# [Input data]
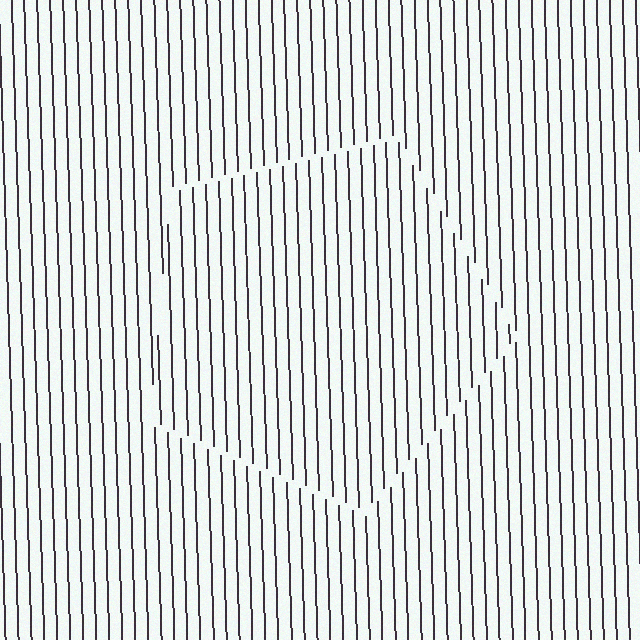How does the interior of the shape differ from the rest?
The interior of the shape contains the same grating, shifted by half a period — the contour is defined by the phase discontinuity where line-ends from the inner and outer gratings abut.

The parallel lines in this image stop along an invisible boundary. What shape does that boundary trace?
An illusory pentagon. The interior of the shape contains the same grating, shifted by half a period — the contour is defined by the phase discontinuity where line-ends from the inner and outer gratings abut.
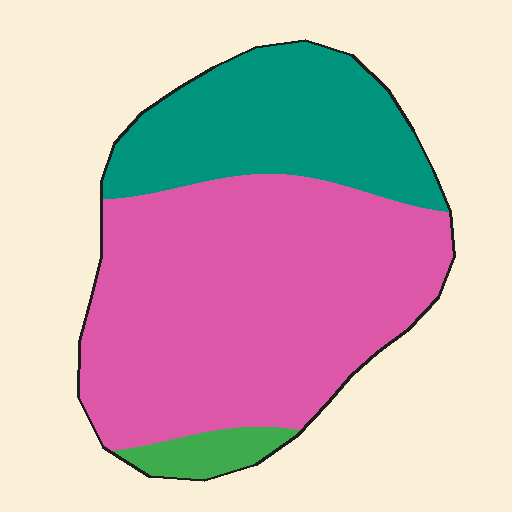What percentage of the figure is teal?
Teal takes up about one third (1/3) of the figure.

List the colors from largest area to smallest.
From largest to smallest: pink, teal, green.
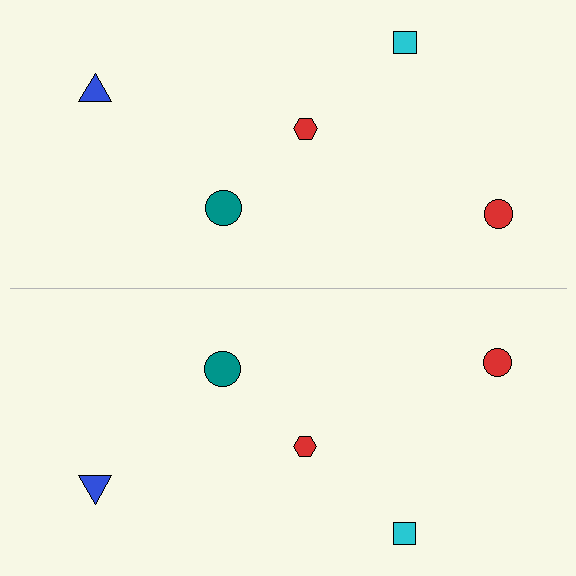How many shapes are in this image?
There are 10 shapes in this image.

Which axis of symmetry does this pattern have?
The pattern has a horizontal axis of symmetry running through the center of the image.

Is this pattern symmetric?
Yes, this pattern has bilateral (reflection) symmetry.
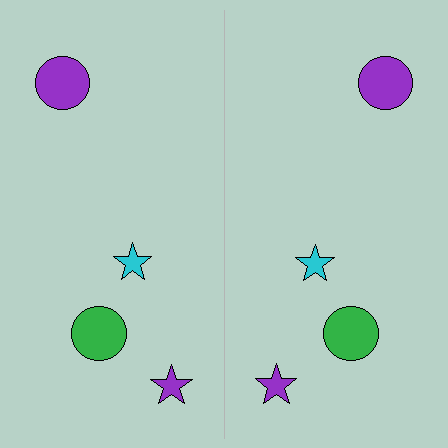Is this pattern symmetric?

# [What you need to do]
Give every record again exactly, apart from the pictures, which stay out.

# [Written reply]
How does the interior of the shape differ from the rest?
The interior of the shape contains the same grating, shifted by half a period — the contour is defined by the phase discontinuity where line-ends from the inner and outer gratings abut.

The parallel lines in this image stop along an invisible boundary. What shape does that boundary trace?
An illusory pentagon. The interior of the shape contains the same grating, shifted by half a period — the contour is defined by the phase discontinuity where line-ends from the inner and outer gratings abut.
What percentage of the figure is teal?
Teal takes up about one third (1/3) of the figure.

List the colors from largest area to smallest.
From largest to smallest: pink, teal, green.
How many shapes are in this image?
There are 10 shapes in this image.

Which axis of symmetry does this pattern have?
The pattern has a horizontal axis of symmetry running through the center of the image.

Is this pattern symmetric?
Yes, this pattern has bilateral (reflection) symmetry.
Is this pattern symmetric?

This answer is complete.